**YOUR GOAL:**
Write out the data below exactly as given, without any of its pictures.

####################

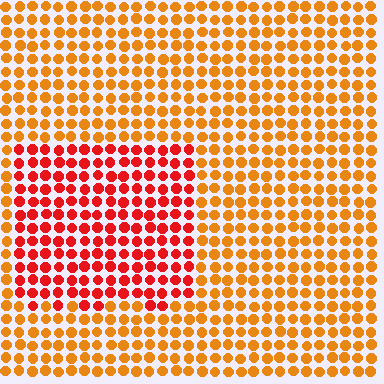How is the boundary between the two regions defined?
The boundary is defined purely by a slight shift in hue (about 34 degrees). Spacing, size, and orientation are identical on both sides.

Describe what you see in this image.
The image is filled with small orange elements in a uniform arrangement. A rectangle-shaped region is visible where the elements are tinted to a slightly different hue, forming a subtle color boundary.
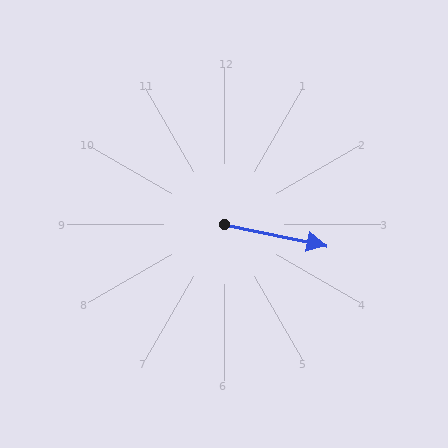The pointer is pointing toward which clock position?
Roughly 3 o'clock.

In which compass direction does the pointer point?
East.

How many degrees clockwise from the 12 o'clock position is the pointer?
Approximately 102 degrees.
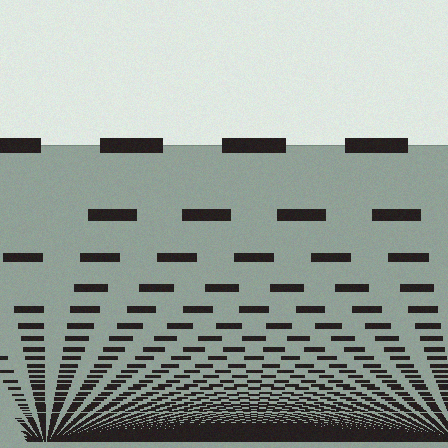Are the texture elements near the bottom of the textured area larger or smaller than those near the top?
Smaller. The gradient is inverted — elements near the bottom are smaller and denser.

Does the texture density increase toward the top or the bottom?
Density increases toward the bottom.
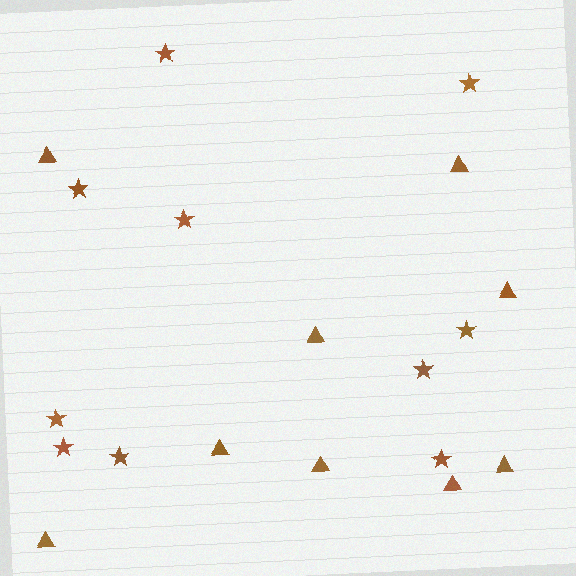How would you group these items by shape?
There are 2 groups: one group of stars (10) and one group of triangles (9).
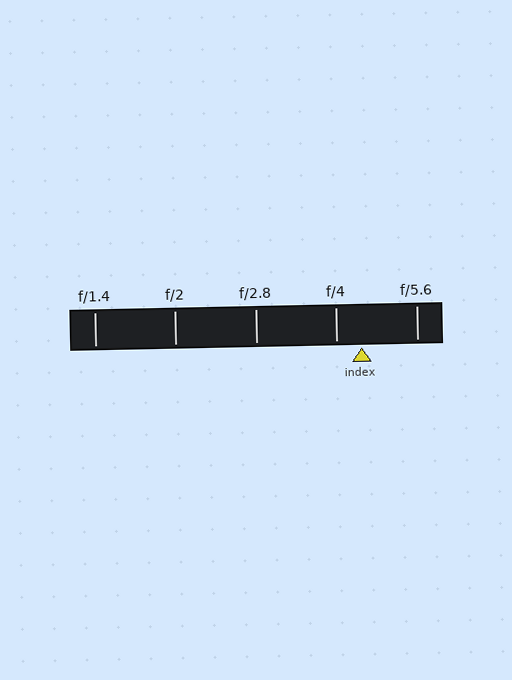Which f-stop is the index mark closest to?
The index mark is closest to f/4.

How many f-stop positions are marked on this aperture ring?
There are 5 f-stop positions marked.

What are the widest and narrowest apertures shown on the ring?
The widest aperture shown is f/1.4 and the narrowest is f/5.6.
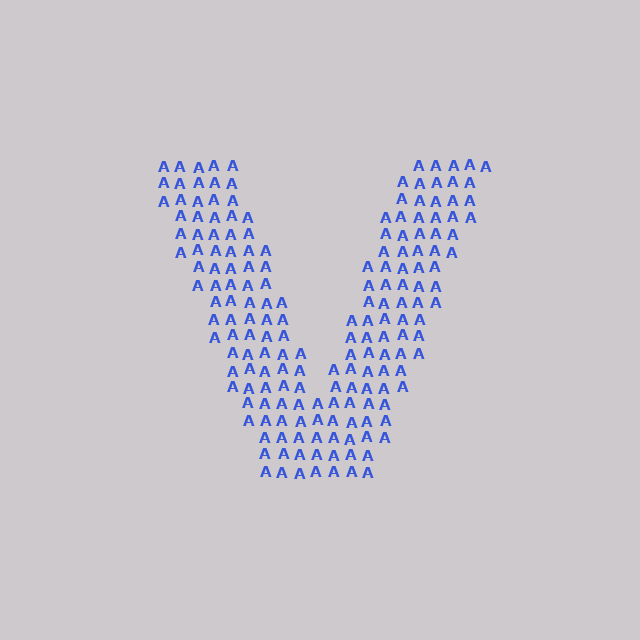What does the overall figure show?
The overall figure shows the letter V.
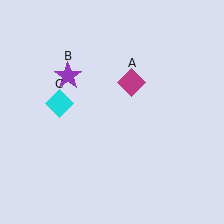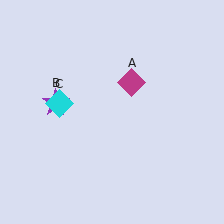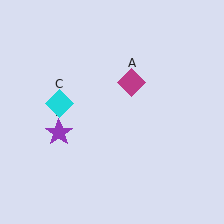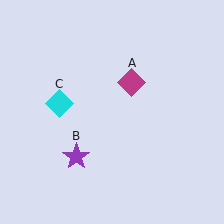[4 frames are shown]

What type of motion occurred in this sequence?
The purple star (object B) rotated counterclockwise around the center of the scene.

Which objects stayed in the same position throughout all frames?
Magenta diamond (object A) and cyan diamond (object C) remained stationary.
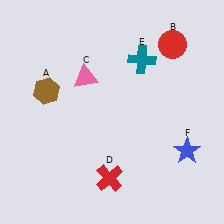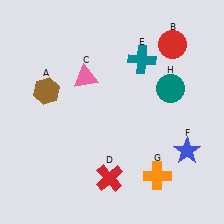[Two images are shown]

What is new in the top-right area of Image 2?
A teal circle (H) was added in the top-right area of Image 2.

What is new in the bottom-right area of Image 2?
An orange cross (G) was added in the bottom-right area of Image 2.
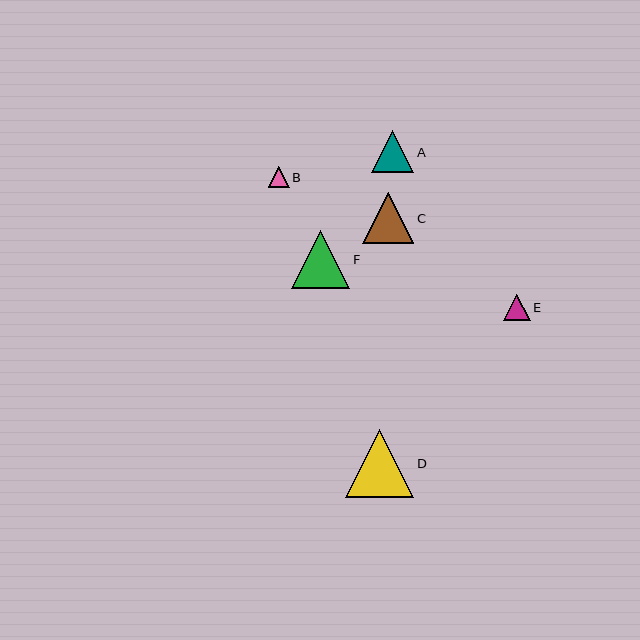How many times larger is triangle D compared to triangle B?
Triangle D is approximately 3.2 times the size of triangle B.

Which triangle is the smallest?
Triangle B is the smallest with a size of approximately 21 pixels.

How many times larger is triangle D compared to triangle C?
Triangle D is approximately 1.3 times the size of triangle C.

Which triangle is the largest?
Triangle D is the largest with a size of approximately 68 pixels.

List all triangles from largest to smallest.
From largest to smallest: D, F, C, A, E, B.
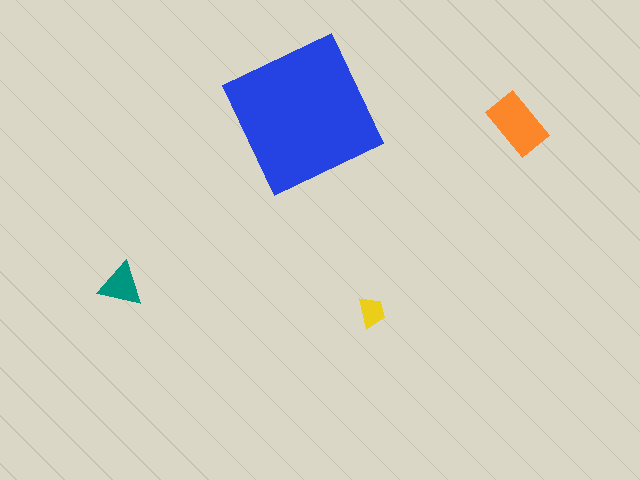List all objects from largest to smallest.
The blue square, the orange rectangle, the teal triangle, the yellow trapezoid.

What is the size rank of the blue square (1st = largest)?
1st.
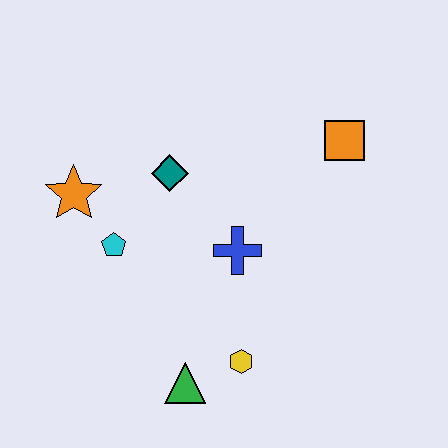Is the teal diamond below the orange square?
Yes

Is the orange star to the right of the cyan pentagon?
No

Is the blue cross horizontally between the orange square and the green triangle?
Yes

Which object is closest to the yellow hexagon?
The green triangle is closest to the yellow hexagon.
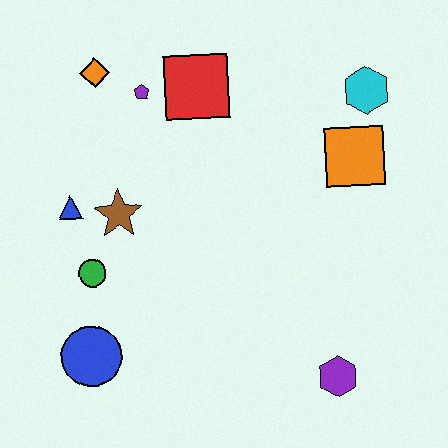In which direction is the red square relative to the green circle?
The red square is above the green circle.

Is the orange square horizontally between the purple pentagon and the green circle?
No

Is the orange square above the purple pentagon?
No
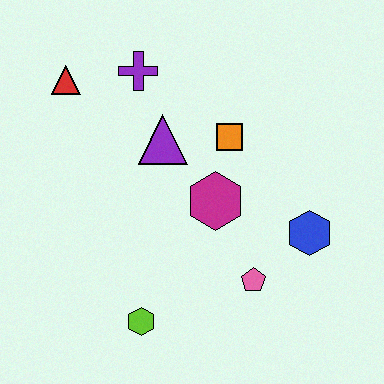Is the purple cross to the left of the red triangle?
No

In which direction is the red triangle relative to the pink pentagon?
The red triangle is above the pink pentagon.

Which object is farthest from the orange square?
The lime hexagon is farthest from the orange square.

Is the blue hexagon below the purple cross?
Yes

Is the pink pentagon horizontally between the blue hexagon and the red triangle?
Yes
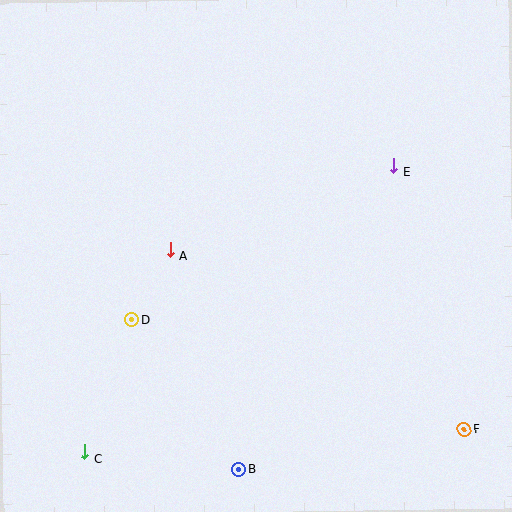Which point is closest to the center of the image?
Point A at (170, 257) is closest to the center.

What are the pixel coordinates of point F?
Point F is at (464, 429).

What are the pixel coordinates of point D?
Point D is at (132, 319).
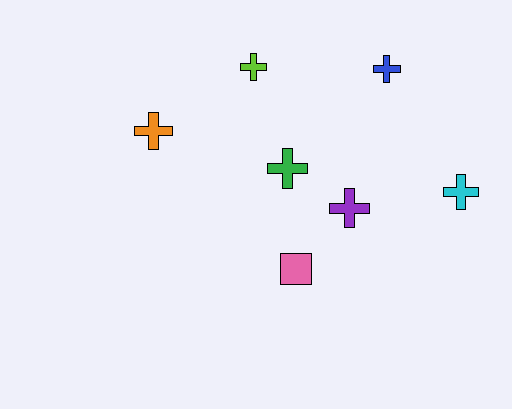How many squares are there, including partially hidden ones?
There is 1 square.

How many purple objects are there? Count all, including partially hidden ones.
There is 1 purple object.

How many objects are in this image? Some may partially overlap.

####################

**EXERCISE RESULT:**
How is the boundary between the two regions defined?
The boundary is defined purely by a slight shift in hue (about 34 degrees). Spacing, size, and orientation are identical on both sides.

Describe what you see in this image.
The image is filled with small orange elements in a uniform arrangement. A rectangle-shaped region is visible where the elements are tinted to a slightly different hue, forming a subtle color boundary.
The pointer is pointing toward which clock position?
Roughly 3 o'clock.

In which compass direction does the pointer point?
East.

How many degrees clockwise from the 12 o'clock position is the pointer?
Approximately 102 degrees.
Are the texture elements near the bottom of the textured area larger or smaller than those near the top?
Smaller. The gradient is inverted — elements near the bottom are smaller and denser.

Does the texture density increase toward the top or the bottom?
Density increases toward the bottom.
How would you group these items by shape?
There are 2 groups: one group of stars (10) and one group of triangles (9).
Which f-stop is the index mark closest to?
The index mark is closest to f/4.

How many f-stop positions are marked on this aperture ring?
There are 5 f-stop positions marked.

What are the widest and narrowest apertures shown on the ring?
The widest aperture shown is f/1.4 and the narrowest is f/5.6.
What does the overall figure show?
The overall figure shows the letter V.
[4 frames are shown]

What type of motion occurred in this sequence?
The purple star (object B) rotated counterclockwise around the center of the scene.

Which objects stayed in the same position throughout all frames?
Magenta diamond (object A) and cyan diamond (object C) remained stationary.
[Two images are shown]

What is new in the top-right area of Image 2?
A teal circle (H) was added in the top-right area of Image 2.

What is new in the bottom-right area of Image 2?
An orange cross (G) was added in the bottom-right area of Image 2.
How many times larger is triangle D compared to triangle B?
Triangle D is approximately 3.2 times the size of triangle B.

Which triangle is the smallest?
Triangle B is the smallest with a size of approximately 21 pixels.

How many times larger is triangle D compared to triangle C?
Triangle D is approximately 1.3 times the size of triangle C.

Which triangle is the largest?
Triangle D is the largest with a size of approximately 68 pixels.

List all triangles from largest to smallest.
From largest to smallest: D, F, C, A, E, B.
List all objects from largest to smallest.
The blue square, the orange rectangle, the teal triangle, the yellow trapezoid.

What is the size rank of the blue square (1st = largest)?
1st.
Is the teal diamond below the orange square?
Yes

Is the orange star to the right of the cyan pentagon?
No

Is the blue cross horizontally between the orange square and the green triangle?
Yes

Which object is closest to the yellow hexagon?
The green triangle is closest to the yellow hexagon.
In which direction is the red square relative to the green circle?
The red square is above the green circle.

Is the orange square horizontally between the purple pentagon and the green circle?
No

Is the orange square above the purple pentagon?
No
Is the purple cross to the left of the red triangle?
No

In which direction is the red triangle relative to the pink pentagon?
The red triangle is above the pink pentagon.

Which object is farthest from the orange square?
The lime hexagon is farthest from the orange square.

Is the blue hexagon below the purple cross?
Yes

Is the pink pentagon horizontally between the blue hexagon and the red triangle?
Yes
Which point is closest to the center of the image?
Point A at (170, 257) is closest to the center.

What are the pixel coordinates of point F?
Point F is at (464, 429).

What are the pixel coordinates of point D?
Point D is at (132, 319).
How many squares are there, including partially hidden ones?
There is 1 square.

How many purple objects are there? Count all, including partially hidden ones.
There is 1 purple object.

How many objects are in this image? Some may partially overlap.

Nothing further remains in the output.